··· MATERIAL PROVIDED

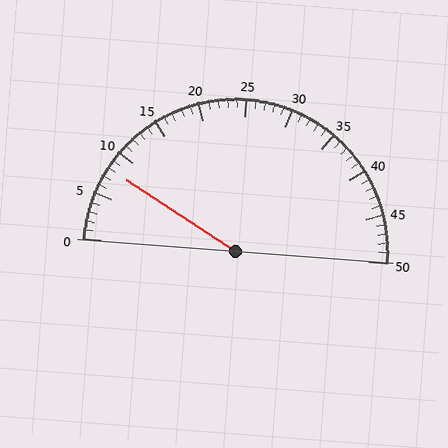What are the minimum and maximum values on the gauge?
The gauge ranges from 0 to 50.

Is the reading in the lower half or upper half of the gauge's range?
The reading is in the lower half of the range (0 to 50).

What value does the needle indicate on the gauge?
The needle indicates approximately 8.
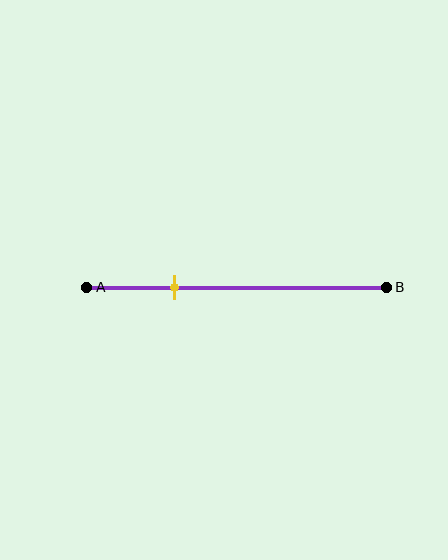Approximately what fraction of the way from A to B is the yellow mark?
The yellow mark is approximately 30% of the way from A to B.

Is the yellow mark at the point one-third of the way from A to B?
No, the mark is at about 30% from A, not at the 33% one-third point.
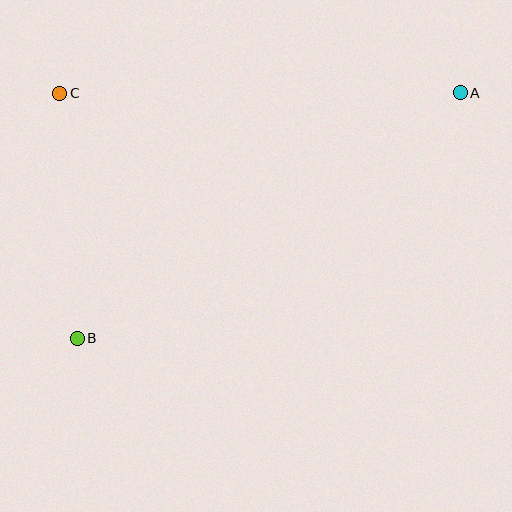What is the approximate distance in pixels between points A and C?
The distance between A and C is approximately 401 pixels.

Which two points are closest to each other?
Points B and C are closest to each other.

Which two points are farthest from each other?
Points A and B are farthest from each other.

······

OBJECTIVE — Drop the pictures and reproduce the rest of the entries above exactly.

THE RESPONSE —
What are the minimum and maximum values on the gauge?
The gauge ranges from 0 to 50.

Is the reading in the lower half or upper half of the gauge's range?
The reading is in the lower half of the range (0 to 50).

What value does the needle indicate on the gauge?
The needle indicates approximately 8.
Approximately what fraction of the way from A to B is the yellow mark?
The yellow mark is approximately 30% of the way from A to B.

Is the yellow mark at the point one-third of the way from A to B?
No, the mark is at about 30% from A, not at the 33% one-third point.
What is the approximate distance in pixels between points A and C?
The distance between A and C is approximately 401 pixels.

Which two points are closest to each other?
Points B and C are closest to each other.

Which two points are farthest from each other?
Points A and B are farthest from each other.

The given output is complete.